TASK DIRECTIONS. Everything from the line with "What pixel coordinates" through the last line of the records below should be copied exactly, both ends included.

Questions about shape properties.
----

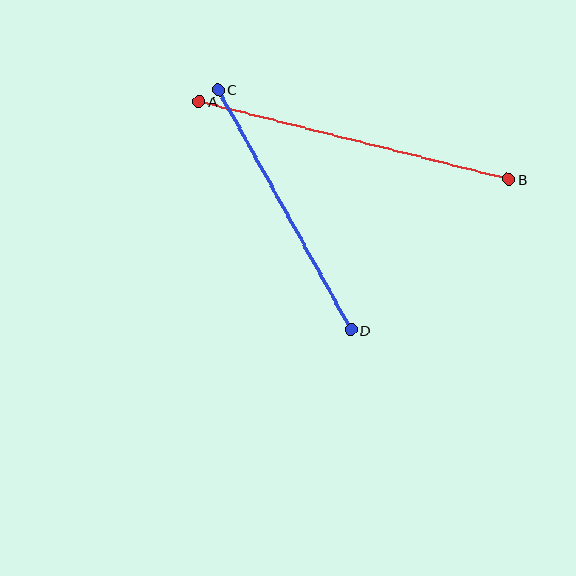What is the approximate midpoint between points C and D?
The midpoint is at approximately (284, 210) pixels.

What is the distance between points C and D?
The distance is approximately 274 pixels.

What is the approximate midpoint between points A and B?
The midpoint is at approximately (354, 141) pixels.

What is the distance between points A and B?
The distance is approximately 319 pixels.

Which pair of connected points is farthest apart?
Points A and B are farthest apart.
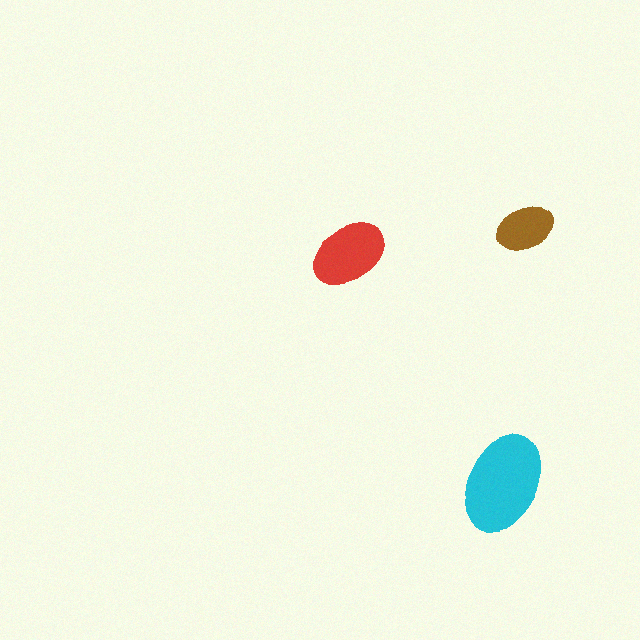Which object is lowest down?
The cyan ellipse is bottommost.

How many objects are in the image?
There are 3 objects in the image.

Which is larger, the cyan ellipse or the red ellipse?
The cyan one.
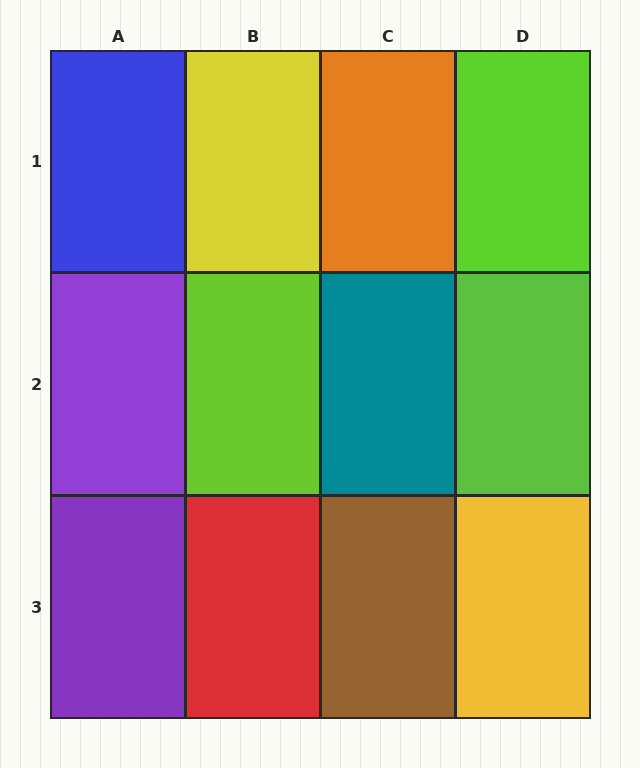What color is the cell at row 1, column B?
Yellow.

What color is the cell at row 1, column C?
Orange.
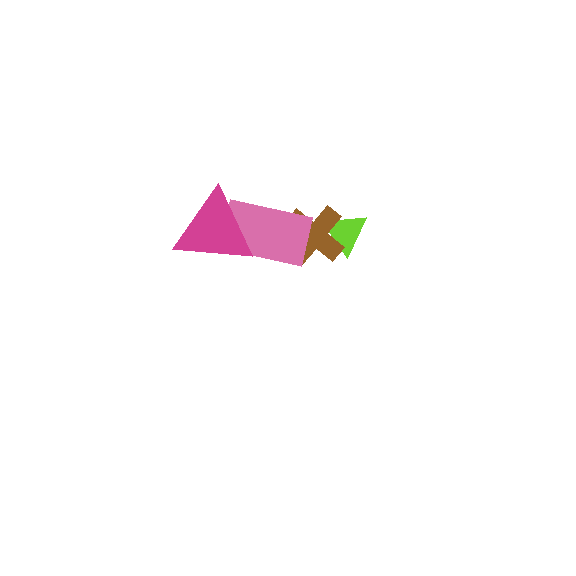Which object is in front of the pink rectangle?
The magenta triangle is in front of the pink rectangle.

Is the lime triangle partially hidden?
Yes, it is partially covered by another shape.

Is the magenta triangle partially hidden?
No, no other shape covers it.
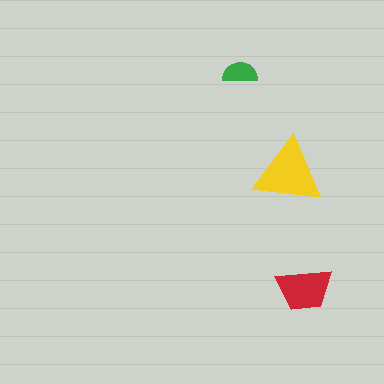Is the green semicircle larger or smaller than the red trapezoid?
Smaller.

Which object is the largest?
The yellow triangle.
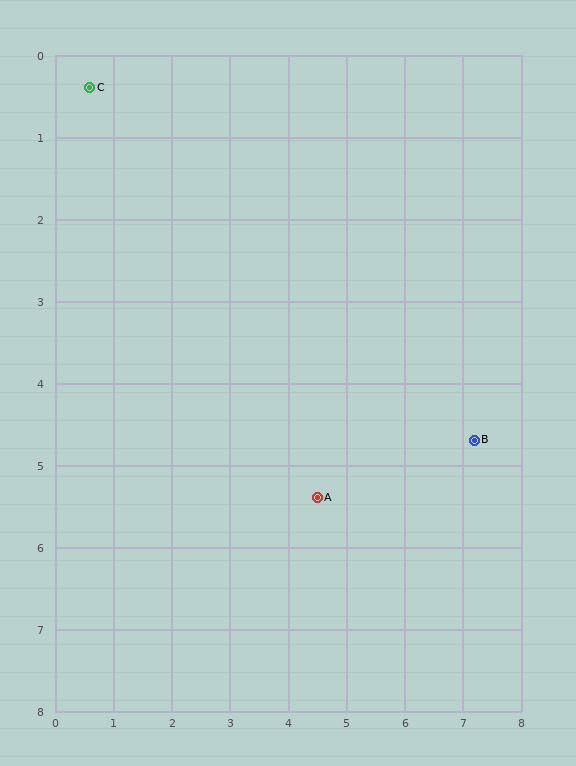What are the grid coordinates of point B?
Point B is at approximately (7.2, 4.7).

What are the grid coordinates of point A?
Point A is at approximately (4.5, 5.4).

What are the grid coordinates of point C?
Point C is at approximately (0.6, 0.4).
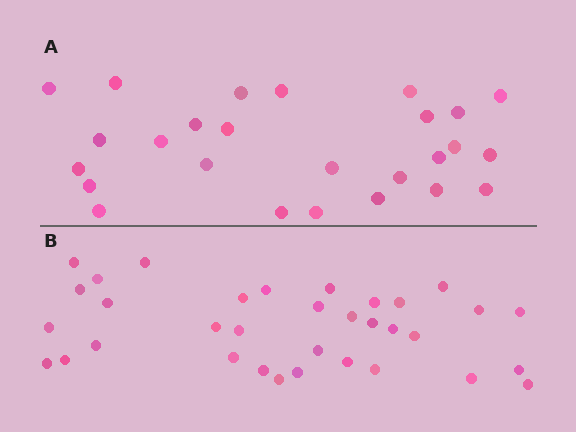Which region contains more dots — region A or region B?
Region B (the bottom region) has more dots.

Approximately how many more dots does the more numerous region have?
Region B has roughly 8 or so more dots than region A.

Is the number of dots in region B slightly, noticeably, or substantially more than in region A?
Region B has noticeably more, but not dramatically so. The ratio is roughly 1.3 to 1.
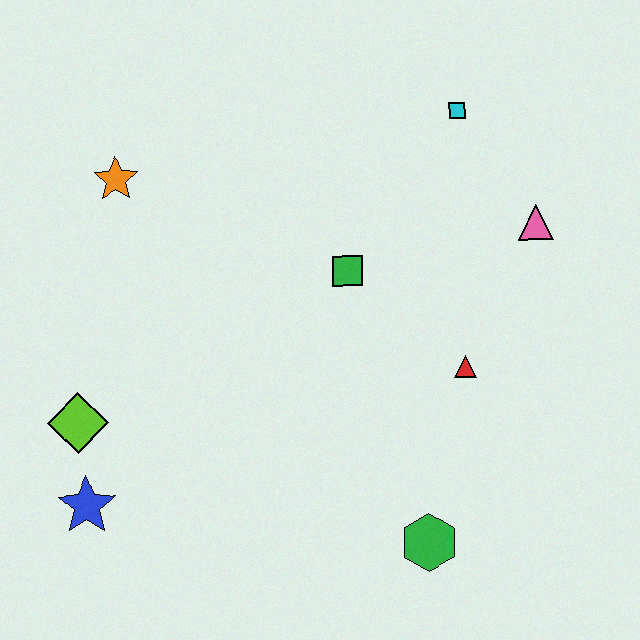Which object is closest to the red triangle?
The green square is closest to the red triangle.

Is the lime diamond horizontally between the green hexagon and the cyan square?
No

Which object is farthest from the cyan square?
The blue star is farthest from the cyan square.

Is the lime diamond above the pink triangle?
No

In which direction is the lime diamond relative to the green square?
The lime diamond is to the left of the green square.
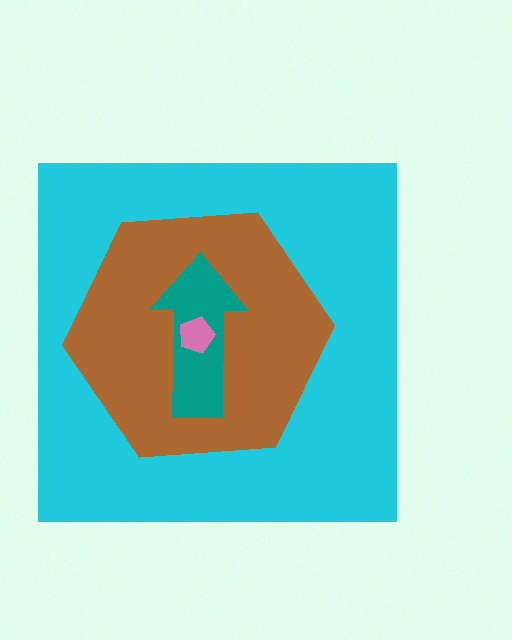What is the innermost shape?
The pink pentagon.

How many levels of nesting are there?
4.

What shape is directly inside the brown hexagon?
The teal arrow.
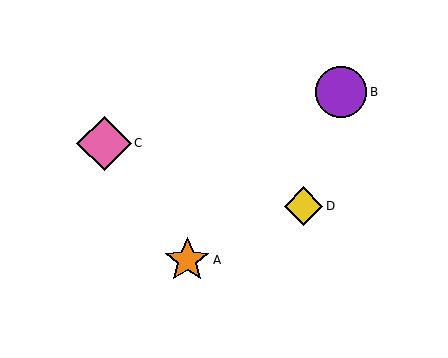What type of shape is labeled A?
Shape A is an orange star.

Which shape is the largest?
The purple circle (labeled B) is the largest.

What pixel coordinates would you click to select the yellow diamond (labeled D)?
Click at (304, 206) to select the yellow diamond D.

----

EXERCISE RESPONSE.
What pixel coordinates would you click to select the yellow diamond (labeled D)?
Click at (304, 206) to select the yellow diamond D.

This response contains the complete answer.